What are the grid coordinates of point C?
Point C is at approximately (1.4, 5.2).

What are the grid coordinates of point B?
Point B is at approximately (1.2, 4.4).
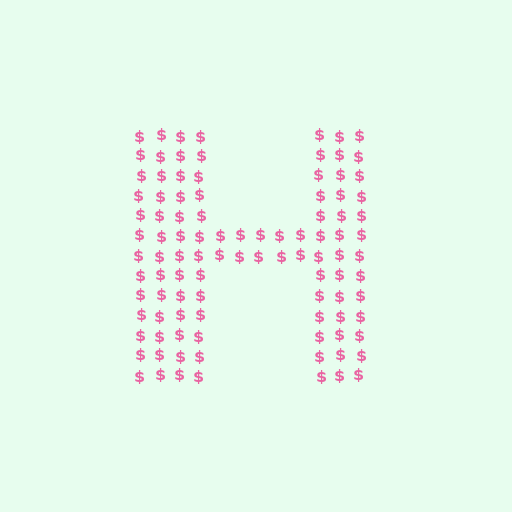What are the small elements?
The small elements are dollar signs.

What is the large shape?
The large shape is the letter H.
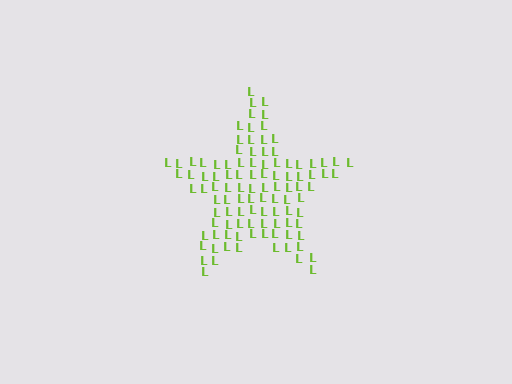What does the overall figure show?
The overall figure shows a star.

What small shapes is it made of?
It is made of small letter L's.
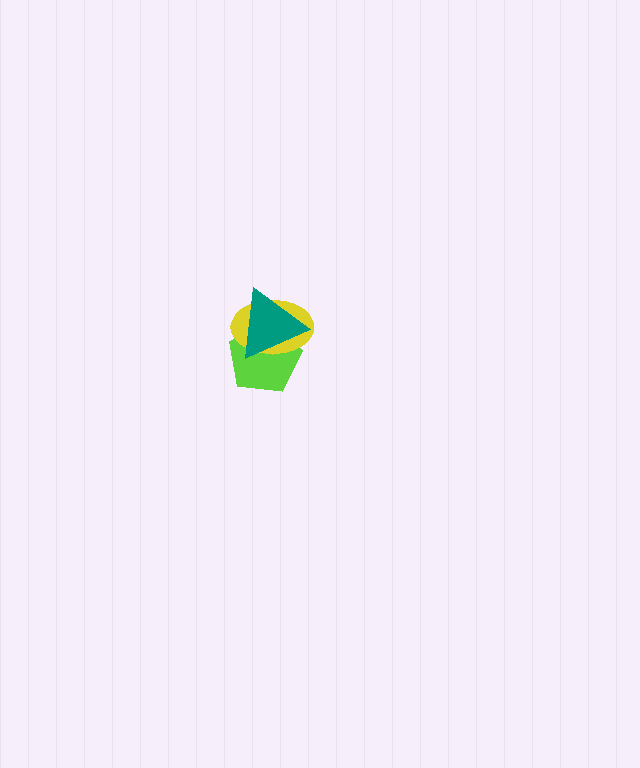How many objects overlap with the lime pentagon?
2 objects overlap with the lime pentagon.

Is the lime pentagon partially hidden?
Yes, it is partially covered by another shape.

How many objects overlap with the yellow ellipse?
2 objects overlap with the yellow ellipse.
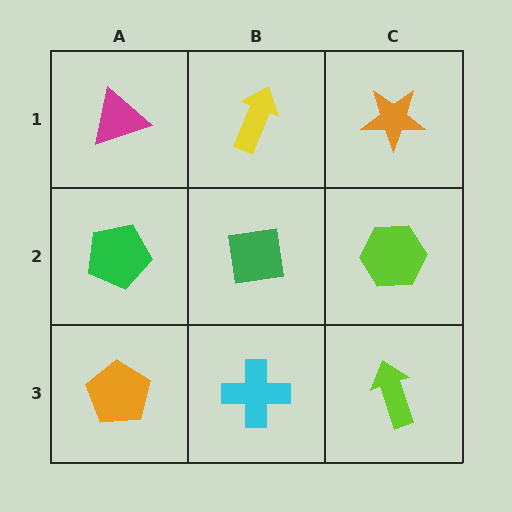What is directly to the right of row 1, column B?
An orange star.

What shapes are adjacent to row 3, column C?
A lime hexagon (row 2, column C), a cyan cross (row 3, column B).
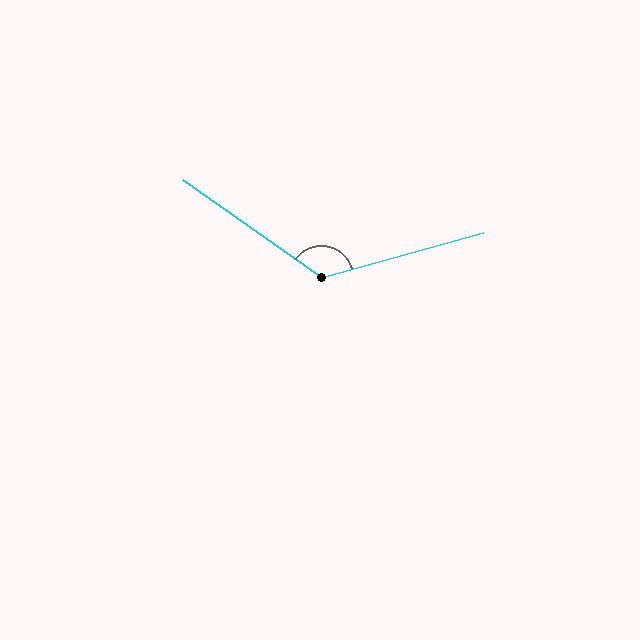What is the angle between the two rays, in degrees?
Approximately 130 degrees.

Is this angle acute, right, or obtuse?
It is obtuse.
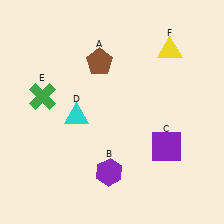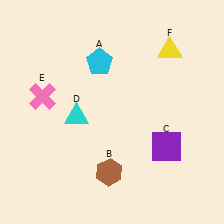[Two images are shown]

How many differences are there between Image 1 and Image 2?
There are 3 differences between the two images.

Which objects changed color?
A changed from brown to cyan. B changed from purple to brown. E changed from green to pink.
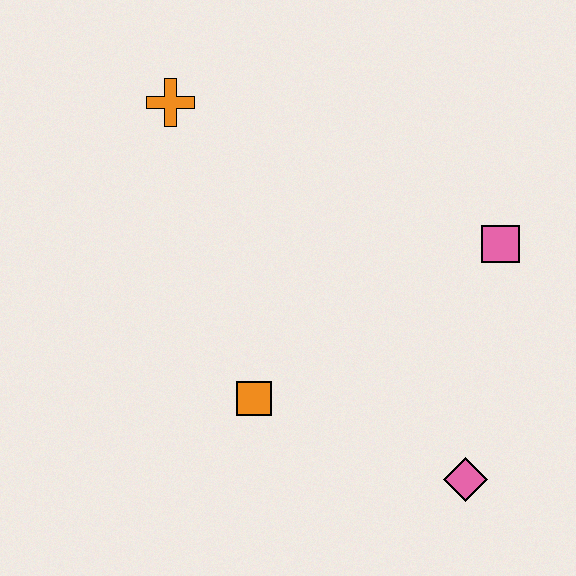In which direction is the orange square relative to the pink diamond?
The orange square is to the left of the pink diamond.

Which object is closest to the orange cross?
The orange square is closest to the orange cross.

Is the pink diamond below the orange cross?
Yes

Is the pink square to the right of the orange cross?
Yes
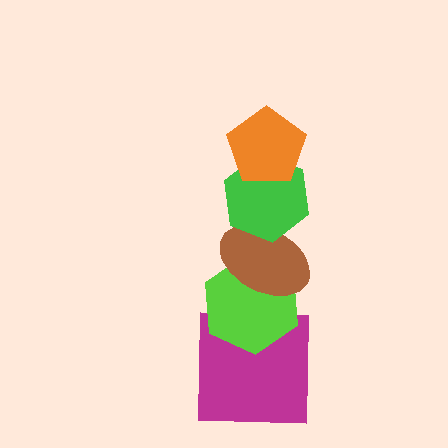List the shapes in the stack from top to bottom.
From top to bottom: the orange pentagon, the green hexagon, the brown ellipse, the lime hexagon, the magenta square.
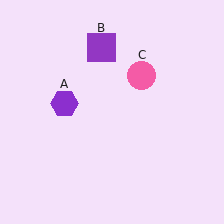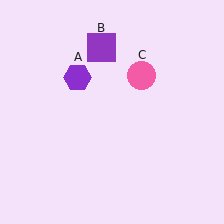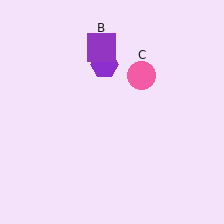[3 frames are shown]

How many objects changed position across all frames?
1 object changed position: purple hexagon (object A).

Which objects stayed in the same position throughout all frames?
Purple square (object B) and pink circle (object C) remained stationary.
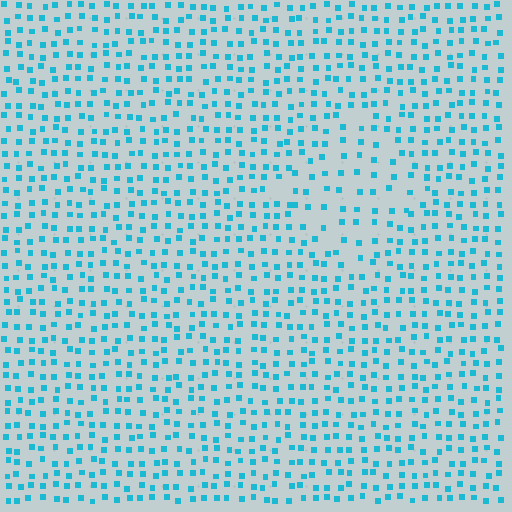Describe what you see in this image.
The image contains small cyan elements arranged at two different densities. A diamond-shaped region is visible where the elements are less densely packed than the surrounding area.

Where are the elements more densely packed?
The elements are more densely packed outside the diamond boundary.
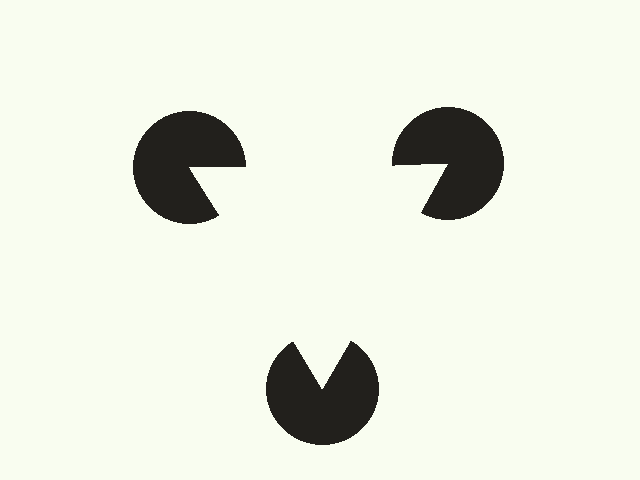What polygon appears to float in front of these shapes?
An illusory triangle — its edges are inferred from the aligned wedge cuts in the pac-man discs, not physically drawn.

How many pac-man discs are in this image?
There are 3 — one at each vertex of the illusory triangle.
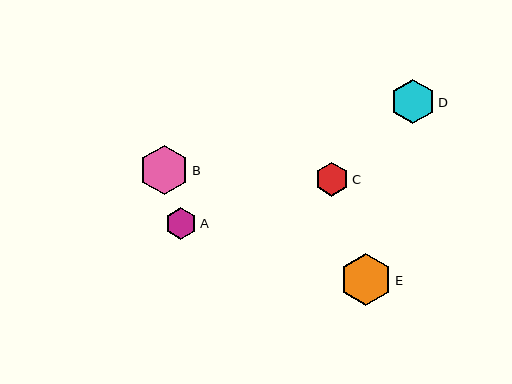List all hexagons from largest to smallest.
From largest to smallest: E, B, D, C, A.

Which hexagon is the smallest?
Hexagon A is the smallest with a size of approximately 32 pixels.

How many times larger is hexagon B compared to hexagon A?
Hexagon B is approximately 1.6 times the size of hexagon A.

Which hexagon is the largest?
Hexagon E is the largest with a size of approximately 51 pixels.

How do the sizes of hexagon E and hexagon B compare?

————

• INSTRUCTIONS TO FOLLOW
From the listing, extract all text exactly as given and drop any picture.

• FULL SOLUTION
What are the grid coordinates of point C?
Point C is at approximately (1.4, 5.2).

What are the grid coordinates of point B?
Point B is at approximately (1.2, 4.4).
What are the small elements?
The small elements are dollar signs.

What is the large shape?
The large shape is the letter H.
What does the overall figure show?
The overall figure shows a star.

What small shapes is it made of?
It is made of small letter L's.
How many objects overlap with the lime pentagon?
2 objects overlap with the lime pentagon.

Is the lime pentagon partially hidden?
Yes, it is partially covered by another shape.

How many objects overlap with the yellow ellipse?
2 objects overlap with the yellow ellipse.
What is directly to the right of row 1, column B?
An orange star.

What shapes are adjacent to row 3, column C?
A lime hexagon (row 2, column C), a cyan cross (row 3, column B).
What is the angle between the two rays, in degrees?
Approximately 130 degrees.

Is this angle acute, right, or obtuse?
It is obtuse.
[Two images are shown]

How many differences are there between Image 1 and Image 2?
There are 3 differences between the two images.

Which objects changed color?
A changed from brown to cyan. B changed from purple to brown. E changed from green to pink.
In which direction is the orange square relative to the pink diamond?
The orange square is to the left of the pink diamond.

Which object is closest to the orange cross?
The orange square is closest to the orange cross.

Is the pink diamond below the orange cross?
Yes

Is the pink square to the right of the orange cross?
Yes
List the shapes in the stack from top to bottom.
From top to bottom: the orange pentagon, the green hexagon, the brown ellipse, the lime hexagon, the magenta square.
[3 frames are shown]

How many objects changed position across all frames?
1 object changed position: purple hexagon (object A).

Which objects stayed in the same position throughout all frames?
Purple square (object B) and pink circle (object C) remained stationary.
Describe what you see in this image.
The image contains small cyan elements arranged at two different densities. A diamond-shaped region is visible where the elements are less densely packed than the surrounding area.

Where are the elements more densely packed?
The elements are more densely packed outside the diamond boundary.
What polygon appears to float in front of these shapes?
An illusory triangle — its edges are inferred from the aligned wedge cuts in the pac-man discs, not physically drawn.

How many pac-man discs are in this image?
There are 3 — one at each vertex of the illusory triangle.
List all hexagons from largest to smallest.
From largest to smallest: E, B, D, C, A.

Which hexagon is the smallest?
Hexagon A is the smallest with a size of approximately 32 pixels.

How many times larger is hexagon B compared to hexagon A?
Hexagon B is approximately 1.6 times the size of hexagon A.

Which hexagon is the largest?
Hexagon E is the largest with a size of approximately 51 pixels.

How do the sizes of hexagon E and hexagon B compare?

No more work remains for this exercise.